[Entries taken from a collection]
══════════════════════════════

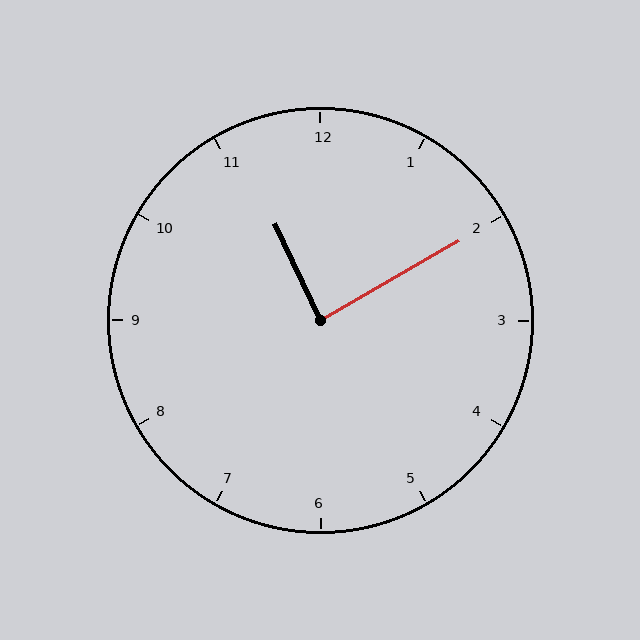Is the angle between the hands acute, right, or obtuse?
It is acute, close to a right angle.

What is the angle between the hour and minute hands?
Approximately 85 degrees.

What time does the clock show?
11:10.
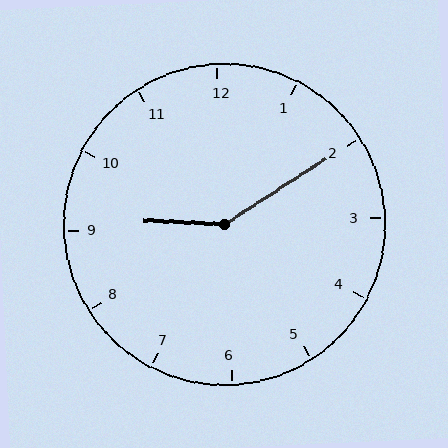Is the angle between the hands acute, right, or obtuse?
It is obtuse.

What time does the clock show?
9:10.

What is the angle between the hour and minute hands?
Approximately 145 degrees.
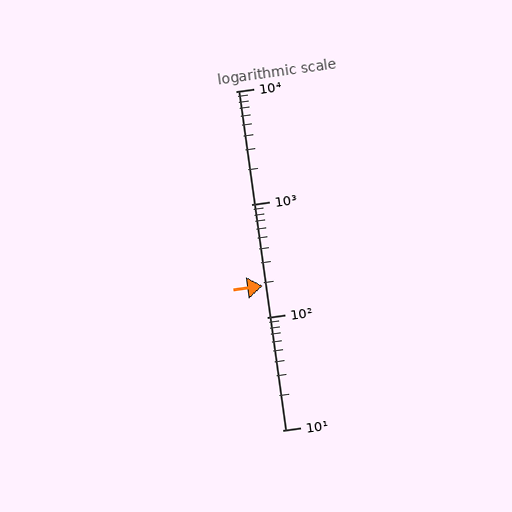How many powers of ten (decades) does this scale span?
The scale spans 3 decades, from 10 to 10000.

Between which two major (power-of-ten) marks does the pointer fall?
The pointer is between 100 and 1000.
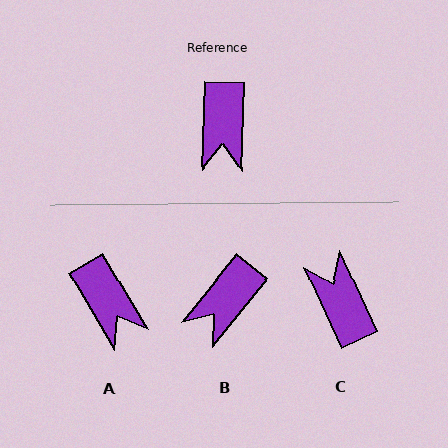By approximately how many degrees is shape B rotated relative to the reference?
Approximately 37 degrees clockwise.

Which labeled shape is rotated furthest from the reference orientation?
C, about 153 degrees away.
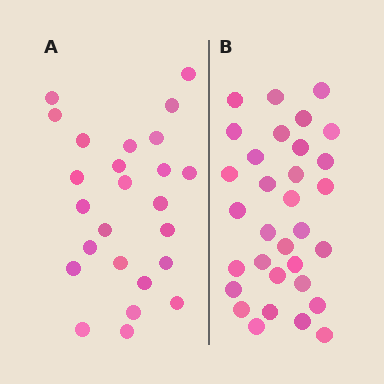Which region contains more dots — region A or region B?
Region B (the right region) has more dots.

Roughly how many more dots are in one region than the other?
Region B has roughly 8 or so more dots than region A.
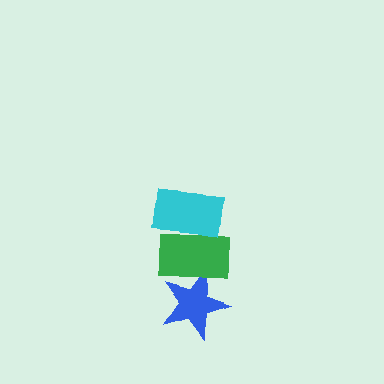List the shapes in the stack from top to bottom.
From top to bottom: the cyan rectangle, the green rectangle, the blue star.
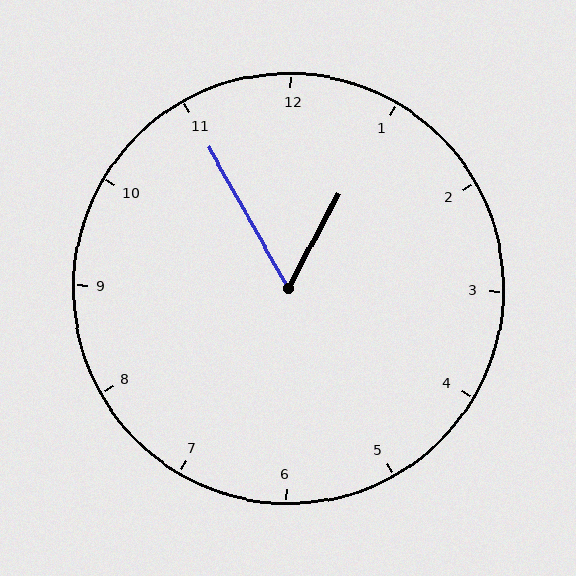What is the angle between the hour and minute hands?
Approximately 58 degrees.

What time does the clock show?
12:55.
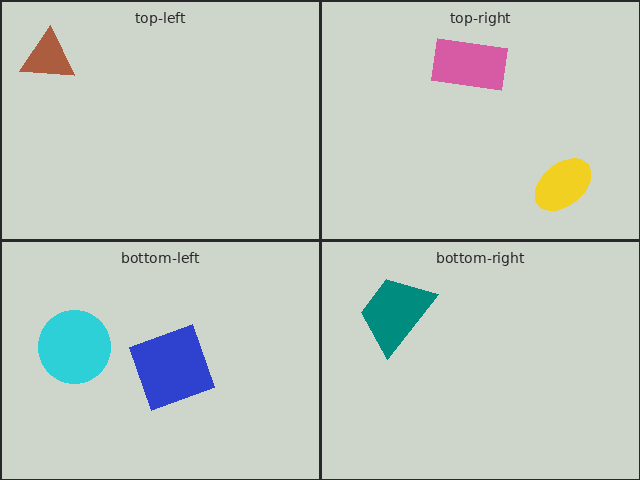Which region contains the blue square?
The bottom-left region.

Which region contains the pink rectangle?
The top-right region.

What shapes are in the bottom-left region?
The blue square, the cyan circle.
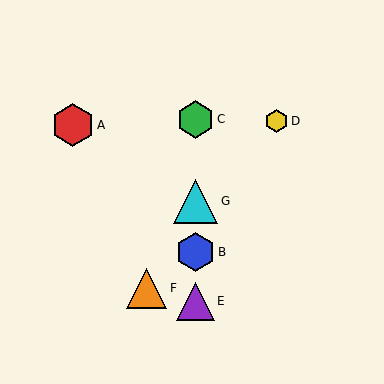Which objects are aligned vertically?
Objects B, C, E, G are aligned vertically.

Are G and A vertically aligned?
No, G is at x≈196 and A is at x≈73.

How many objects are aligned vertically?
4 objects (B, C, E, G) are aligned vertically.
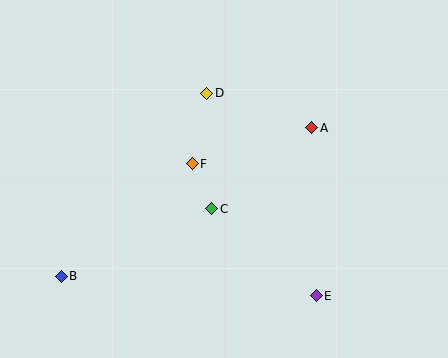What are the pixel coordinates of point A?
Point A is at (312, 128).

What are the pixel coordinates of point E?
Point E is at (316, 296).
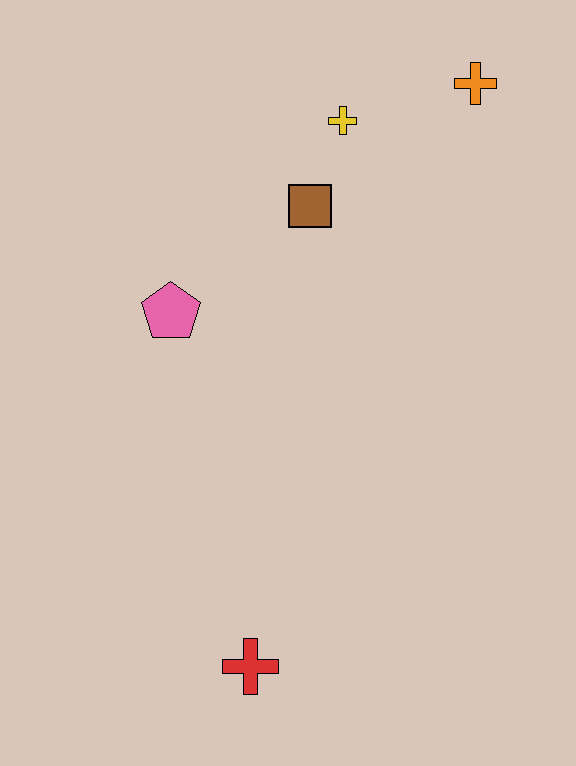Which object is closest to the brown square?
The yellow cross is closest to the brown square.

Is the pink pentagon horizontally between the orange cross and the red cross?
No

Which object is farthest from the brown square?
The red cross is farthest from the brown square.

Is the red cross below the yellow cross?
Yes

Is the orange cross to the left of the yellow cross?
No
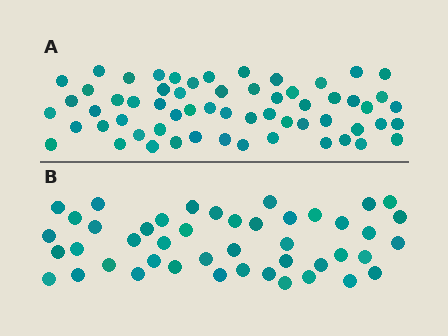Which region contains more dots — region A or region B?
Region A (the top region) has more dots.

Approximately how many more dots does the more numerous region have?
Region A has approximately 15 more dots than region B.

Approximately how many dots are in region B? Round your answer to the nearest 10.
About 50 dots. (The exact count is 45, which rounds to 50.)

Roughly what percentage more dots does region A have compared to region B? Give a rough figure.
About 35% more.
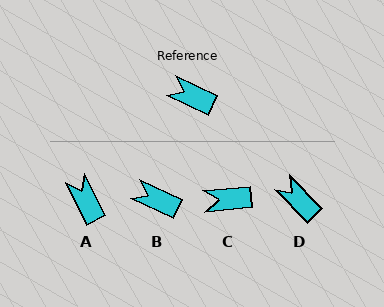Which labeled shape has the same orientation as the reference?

══════════════════════════════

• **Requirement**: Write the lines above out again exactly, without any of their pictures.

• **Answer to this problem**:
Is the angle between the hands acute, right, or obtuse?
It is acute, close to a right angle.

What is the angle between the hour and minute hands?
Approximately 85 degrees.

What time does the clock show?
11:10.
Is the angle between the hands acute, right, or obtuse?
It is obtuse.

What time does the clock show?
9:10.

What is the angle between the hour and minute hands?
Approximately 145 degrees.
How many powers of ten (decades) does this scale span?
The scale spans 3 decades, from 10 to 10000.

Between which two major (power-of-ten) marks does the pointer fall?
The pointer is between 100 and 1000.
By approximately how many degrees is shape B rotated relative to the reference?
Approximately 37 degrees clockwise.

Which labeled shape is rotated furthest from the reference orientation?
C, about 153 degrees away.
Which region contains more dots — region A or region B?
Region B (the right region) has more dots.

Roughly how many more dots are in one region than the other?
Region B has roughly 8 or so more dots than region A.
List the shapes in the stack from top to bottom.
From top to bottom: the cyan rectangle, the green rectangle, the blue star.
What is the angle between the hour and minute hands?
Approximately 58 degrees.

What time does the clock show?
12:55.
Which region contains the blue square?
The bottom-left region.

Which region contains the pink rectangle?
The top-right region.

What shapes are in the bottom-left region?
The blue square, the cyan circle.
Which objects are aligned vertically?
Objects B, C, E, G are aligned vertically.

Are G and A vertically aligned?
No, G is at x≈196 and A is at x≈73.

How many objects are aligned vertically?
4 objects (B, C, E, G) are aligned vertically.
What are the pixel coordinates of point A?
Point A is at (312, 128).

What are the pixel coordinates of point E?
Point E is at (316, 296).
Which object is closest to the brown square?
The yellow cross is closest to the brown square.

Is the pink pentagon horizontally between the orange cross and the red cross?
No

Which object is farthest from the brown square?
The red cross is farthest from the brown square.

Is the red cross below the yellow cross?
Yes

Is the orange cross to the left of the yellow cross?
No
Which region contains more dots — region A or region B?
Region A (the top region) has more dots.

Approximately how many more dots does the more numerous region have?
Region A has approximately 15 more dots than region B.

Approximately how many dots are in region B? Round your answer to the nearest 10.
About 50 dots. (The exact count is 45, which rounds to 50.)

Roughly what percentage more dots does region A have compared to region B? Give a rough figure.
About 35% more.
Which labeled shape has the same orientation as the reference?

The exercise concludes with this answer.